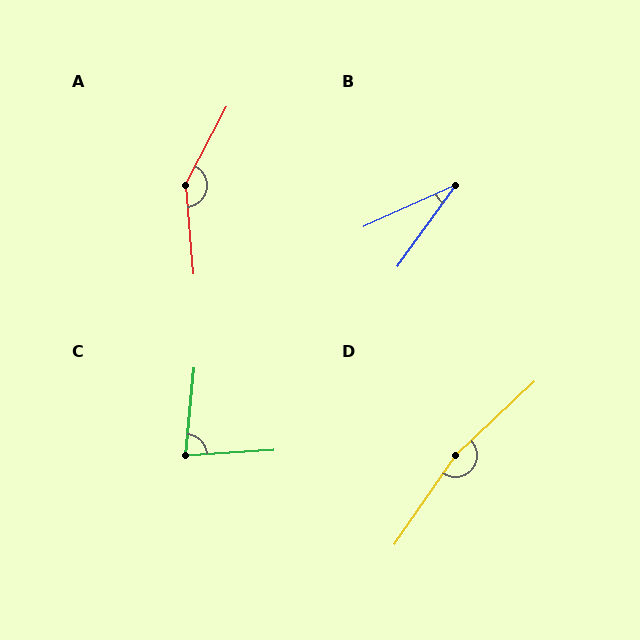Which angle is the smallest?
B, at approximately 30 degrees.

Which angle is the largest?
D, at approximately 168 degrees.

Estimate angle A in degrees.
Approximately 147 degrees.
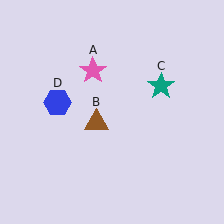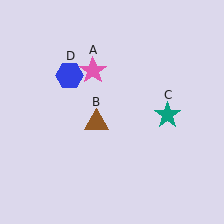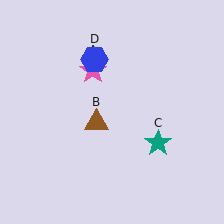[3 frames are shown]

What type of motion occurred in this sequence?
The teal star (object C), blue hexagon (object D) rotated clockwise around the center of the scene.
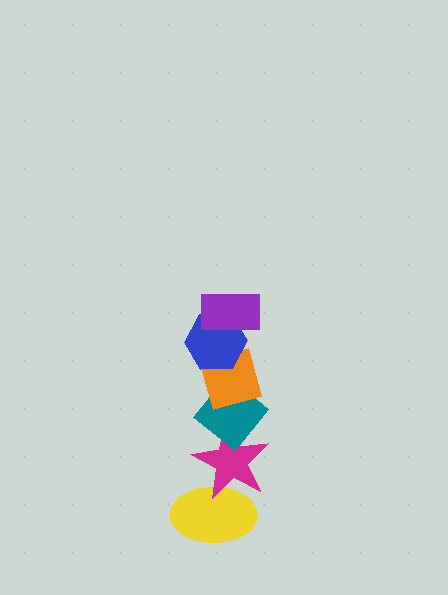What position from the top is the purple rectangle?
The purple rectangle is 1st from the top.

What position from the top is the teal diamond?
The teal diamond is 4th from the top.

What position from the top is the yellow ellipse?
The yellow ellipse is 6th from the top.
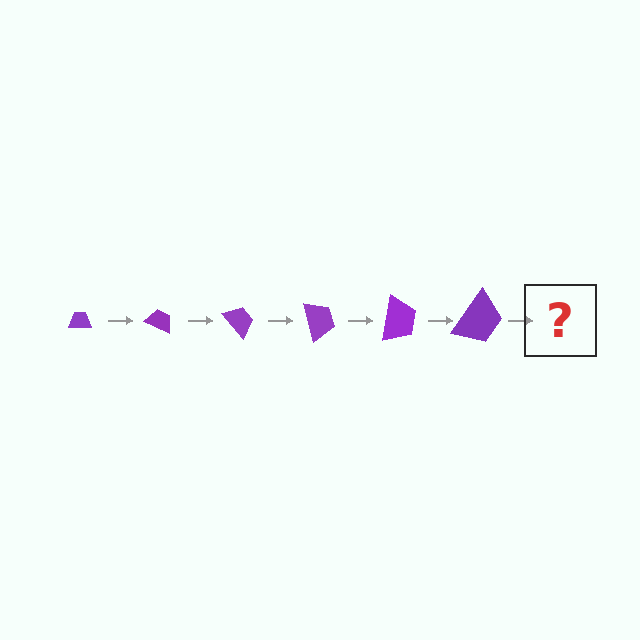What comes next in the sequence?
The next element should be a trapezoid, larger than the previous one and rotated 150 degrees clockwise from the start.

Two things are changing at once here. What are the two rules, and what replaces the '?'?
The two rules are that the trapezoid grows larger each step and it rotates 25 degrees clockwise each step. The '?' should be a trapezoid, larger than the previous one and rotated 150 degrees clockwise from the start.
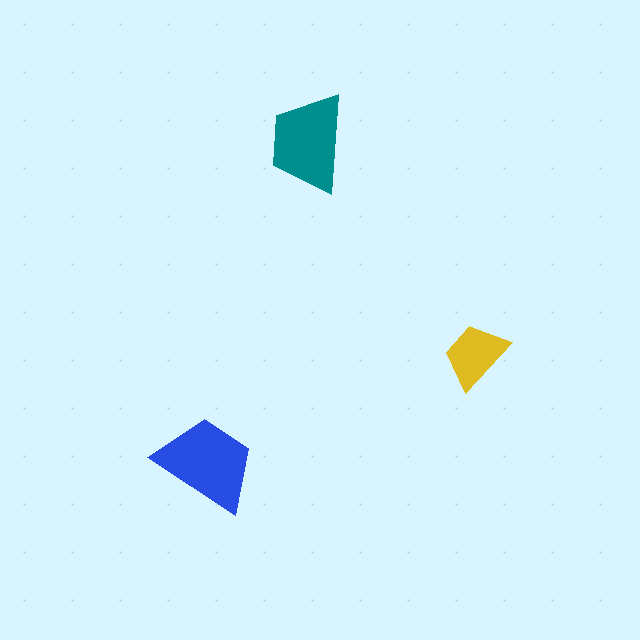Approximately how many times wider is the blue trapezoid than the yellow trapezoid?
About 1.5 times wider.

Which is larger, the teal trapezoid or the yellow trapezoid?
The teal one.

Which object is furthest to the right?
The yellow trapezoid is rightmost.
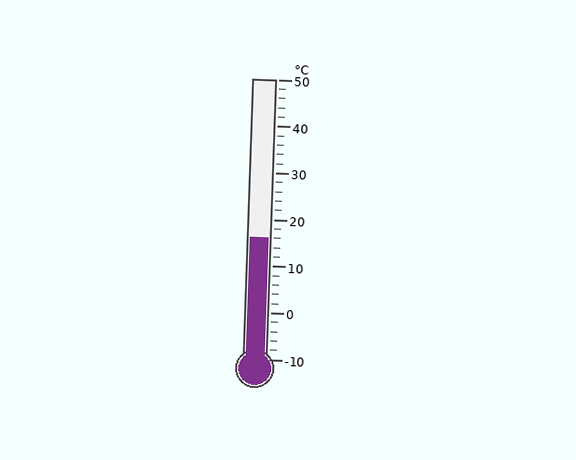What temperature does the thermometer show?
The thermometer shows approximately 16°C.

● **INSTRUCTIONS FOR THE TASK**:
Write out only the lines from the line containing "Two things are" through the end of the material above, both end lines included. Pictures are not written out.

● **THE ANSWER**:
Two things are changing at once here. What are the two rules, and what replaces the '?'?
The two rules are that the trapezoid grows larger each step and it rotates 25 degrees clockwise each step. The '?' should be a trapezoid, larger than the previous one and rotated 150 degrees clockwise from the start.
Approximately how many times wider is the blue trapezoid than the yellow trapezoid?
About 1.5 times wider.

Which is larger, the teal trapezoid or the yellow trapezoid?
The teal one.

Which object is furthest to the right?
The yellow trapezoid is rightmost.
What temperature does the thermometer show?
The thermometer shows approximately 16°C.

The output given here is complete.